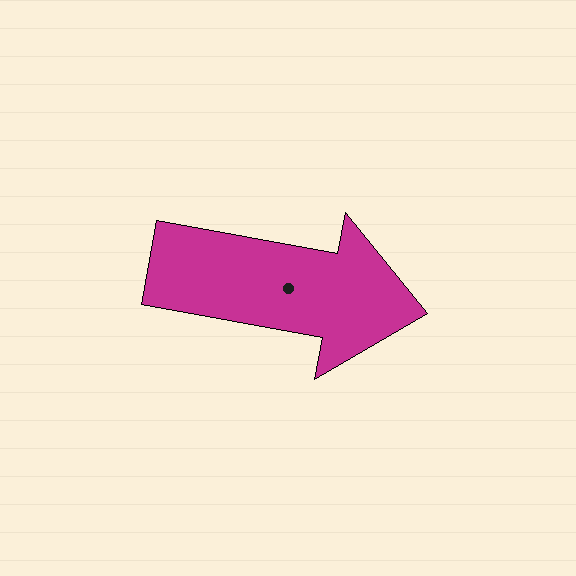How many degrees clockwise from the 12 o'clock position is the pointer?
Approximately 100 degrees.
...
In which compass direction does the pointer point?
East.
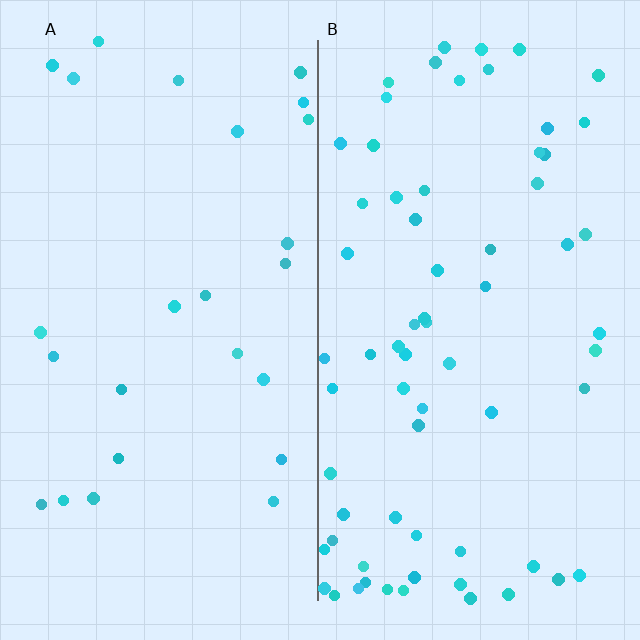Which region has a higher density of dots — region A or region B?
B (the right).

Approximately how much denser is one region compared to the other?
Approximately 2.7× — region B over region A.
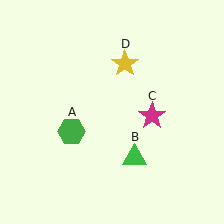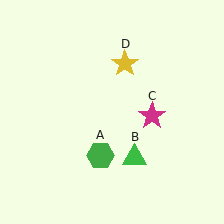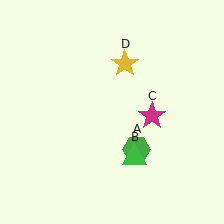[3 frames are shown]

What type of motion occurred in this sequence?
---
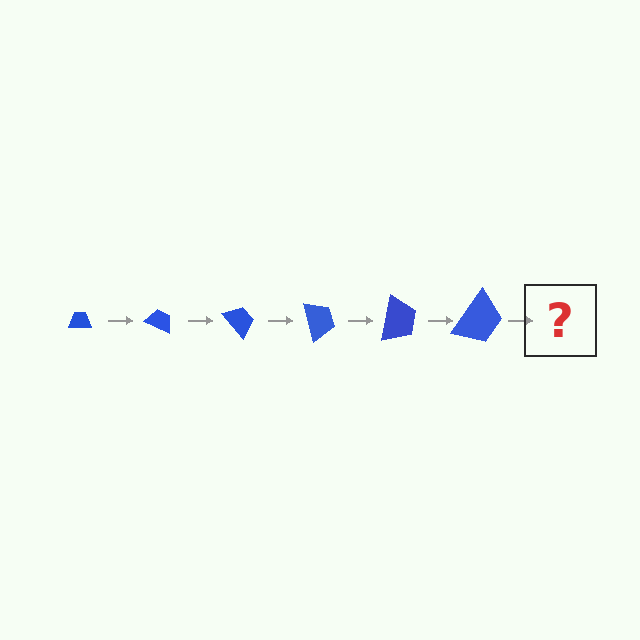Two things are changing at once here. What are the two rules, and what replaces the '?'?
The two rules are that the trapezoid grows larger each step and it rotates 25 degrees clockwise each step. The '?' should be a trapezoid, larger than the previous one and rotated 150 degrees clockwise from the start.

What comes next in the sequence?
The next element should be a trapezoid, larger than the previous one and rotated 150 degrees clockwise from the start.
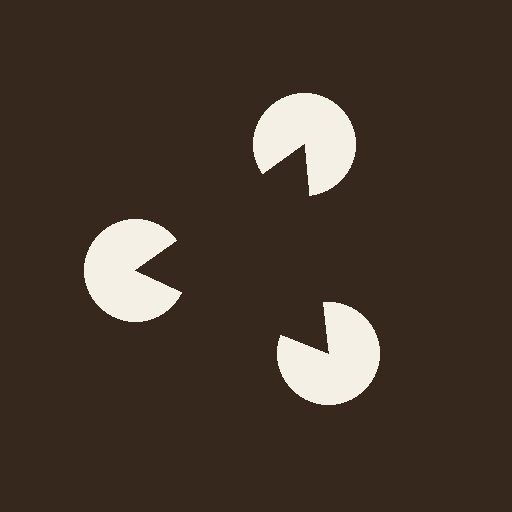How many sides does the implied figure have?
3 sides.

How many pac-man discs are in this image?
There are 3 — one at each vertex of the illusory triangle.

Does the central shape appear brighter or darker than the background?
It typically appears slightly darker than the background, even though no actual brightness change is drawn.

■ Exercise
Word for word, restate the lines beginning with the one that has "In which compass" and ending with the one that has "What type of". Keep both ends and skip any pictures.

■ Finished exercise
In which compass direction does the pointer point?
East.
Which region has a higher density of dots — region A or region B?
B (the right).

Approximately how much denser is one region compared to the other?
Approximately 2.7× — region B over region A.
[3 frames are shown]

What type of motion occurred in this sequence?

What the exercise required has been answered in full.